- _WHAT YOU HAVE TO DO_:
Images are not part of the copy; transcribe all the data exactly.

Begin

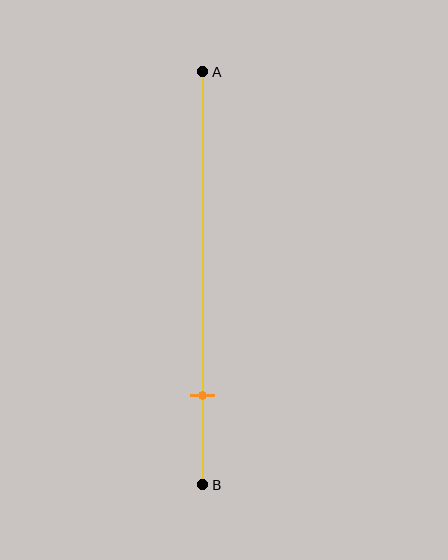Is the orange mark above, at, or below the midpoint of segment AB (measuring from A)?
The orange mark is below the midpoint of segment AB.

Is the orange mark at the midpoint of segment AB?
No, the mark is at about 80% from A, not at the 50% midpoint.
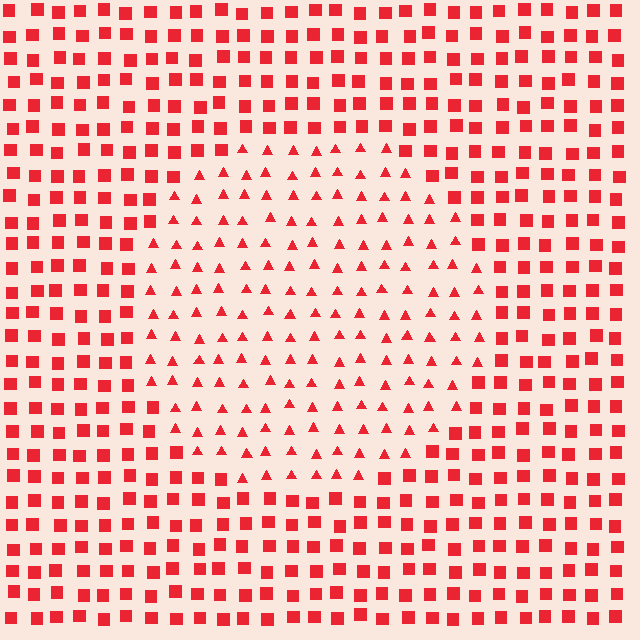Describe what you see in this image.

End

- _TASK SOLUTION_:
Is the orange mark above, at, or below the midpoint of segment AB (measuring from A)?
The orange mark is below the midpoint of segment AB.

Is the orange mark at the midpoint of segment AB?
No, the mark is at about 80% from A, not at the 50% midpoint.
Describe what you see in this image.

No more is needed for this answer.